Task directions:
The entries below are to be transcribed in full, without their images.

Data records:
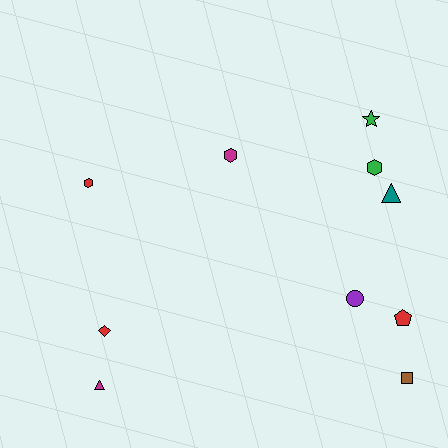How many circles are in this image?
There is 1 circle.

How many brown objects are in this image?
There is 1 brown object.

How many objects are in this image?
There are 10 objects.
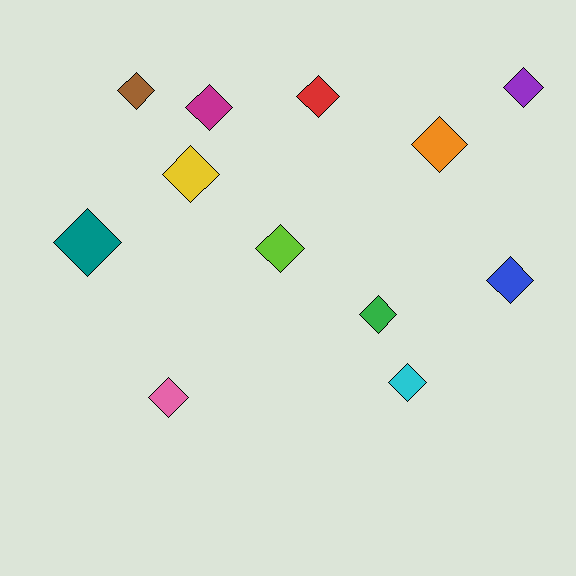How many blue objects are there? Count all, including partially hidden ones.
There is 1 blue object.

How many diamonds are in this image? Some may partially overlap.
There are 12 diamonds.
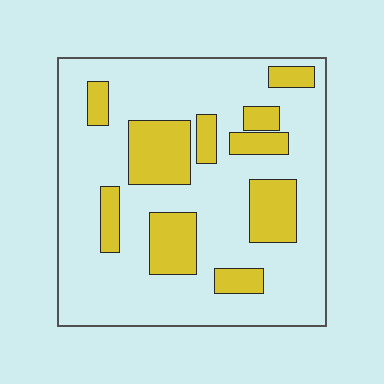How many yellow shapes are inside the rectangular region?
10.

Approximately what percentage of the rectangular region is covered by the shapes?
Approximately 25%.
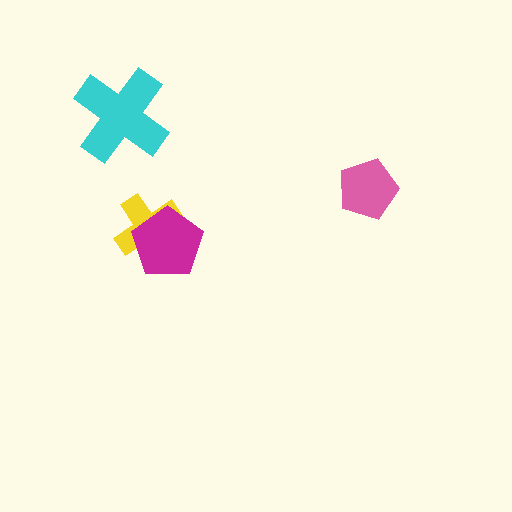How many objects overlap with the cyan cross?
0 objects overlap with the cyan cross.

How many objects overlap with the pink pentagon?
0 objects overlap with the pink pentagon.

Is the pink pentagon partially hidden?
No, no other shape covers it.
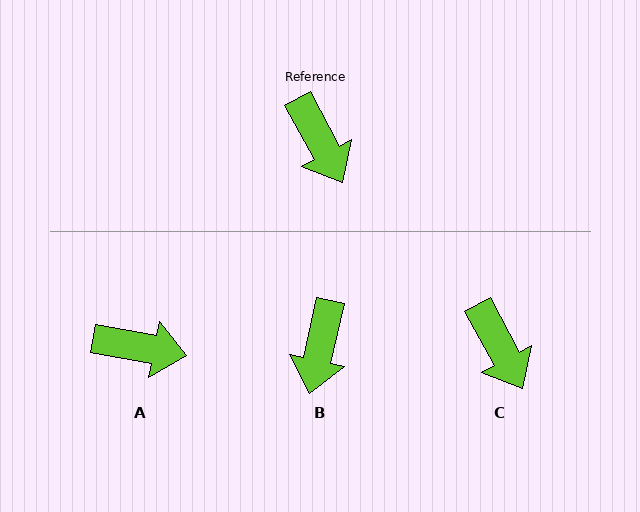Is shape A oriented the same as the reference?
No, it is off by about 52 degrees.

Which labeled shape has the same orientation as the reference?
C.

Worked solution:
How many circles are in this image?
There is 1 circle.

How many brown objects are in this image?
There is 1 brown object.

How many objects are in this image?
There are 10 objects.
How many blue objects are there? Count all, including partially hidden ones.
There is 1 blue object.

How many diamonds are in this image? Some may partially overlap.
There are 12 diamonds.
How many yellow shapes are inside the rectangular region?
10.

Approximately what percentage of the rectangular region is covered by the shapes?
Approximately 25%.
How many objects overlap with the cyan cross?
0 objects overlap with the cyan cross.

How many objects overlap with the pink pentagon?
0 objects overlap with the pink pentagon.

Is the pink pentagon partially hidden?
No, no other shape covers it.
Is shape A oriented the same as the reference?
No, it is off by about 52 degrees.

Which labeled shape has the same orientation as the reference?
C.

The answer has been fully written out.